### Data to use
>>>>>
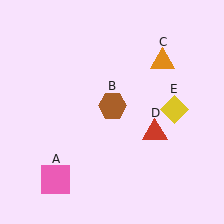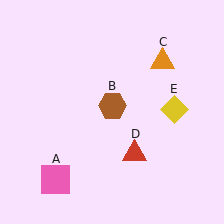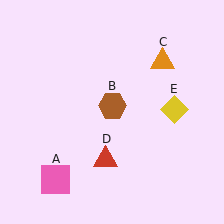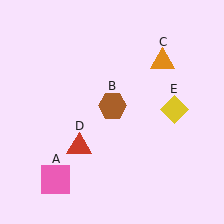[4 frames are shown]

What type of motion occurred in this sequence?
The red triangle (object D) rotated clockwise around the center of the scene.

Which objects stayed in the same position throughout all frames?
Pink square (object A) and brown hexagon (object B) and orange triangle (object C) and yellow diamond (object E) remained stationary.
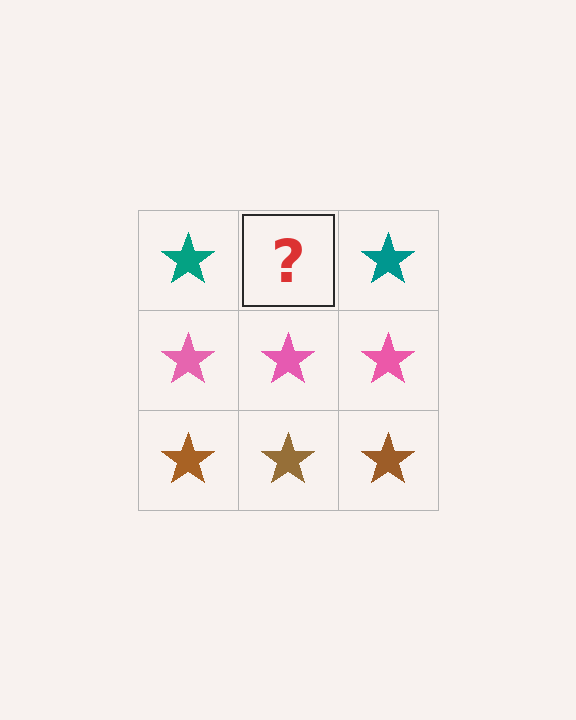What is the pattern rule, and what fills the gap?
The rule is that each row has a consistent color. The gap should be filled with a teal star.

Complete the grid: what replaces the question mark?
The question mark should be replaced with a teal star.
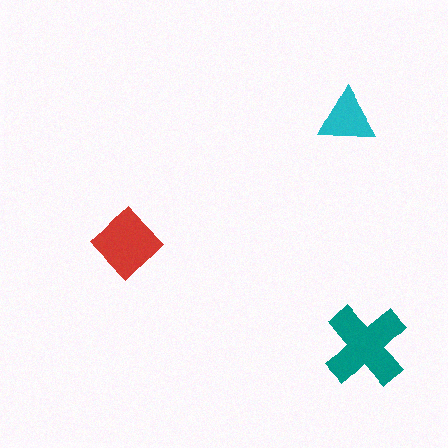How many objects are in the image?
There are 3 objects in the image.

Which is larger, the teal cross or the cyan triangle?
The teal cross.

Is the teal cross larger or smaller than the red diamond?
Larger.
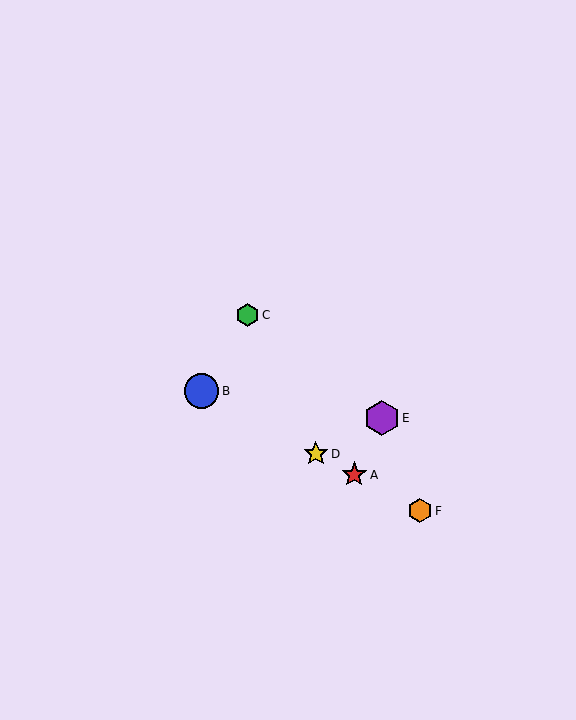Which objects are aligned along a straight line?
Objects A, B, D, F are aligned along a straight line.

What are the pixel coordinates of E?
Object E is at (382, 418).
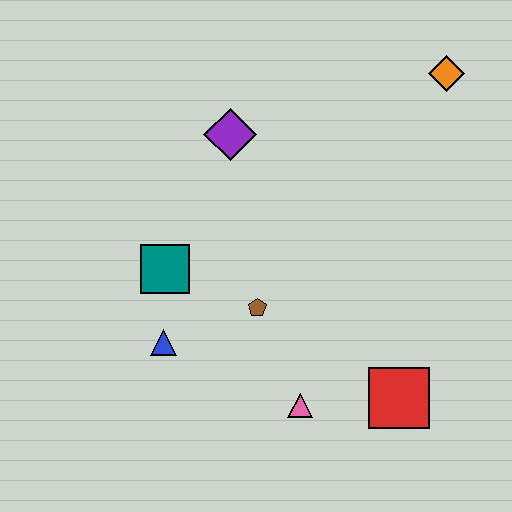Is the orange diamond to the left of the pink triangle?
No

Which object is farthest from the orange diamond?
The blue triangle is farthest from the orange diamond.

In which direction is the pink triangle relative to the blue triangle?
The pink triangle is to the right of the blue triangle.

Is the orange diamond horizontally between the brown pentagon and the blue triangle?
No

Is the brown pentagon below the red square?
No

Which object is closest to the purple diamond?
The teal square is closest to the purple diamond.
<<<<<
Leave out the pictures, and extract exactly the lines from the one with "Is the orange diamond to" through the end of the records, both ends included.

Is the orange diamond to the left of the pink triangle?
No

Which object is farthest from the orange diamond?
The blue triangle is farthest from the orange diamond.

In which direction is the pink triangle relative to the blue triangle?
The pink triangle is to the right of the blue triangle.

Is the orange diamond horizontally between the brown pentagon and the blue triangle?
No

Is the brown pentagon below the red square?
No

Which object is closest to the purple diamond?
The teal square is closest to the purple diamond.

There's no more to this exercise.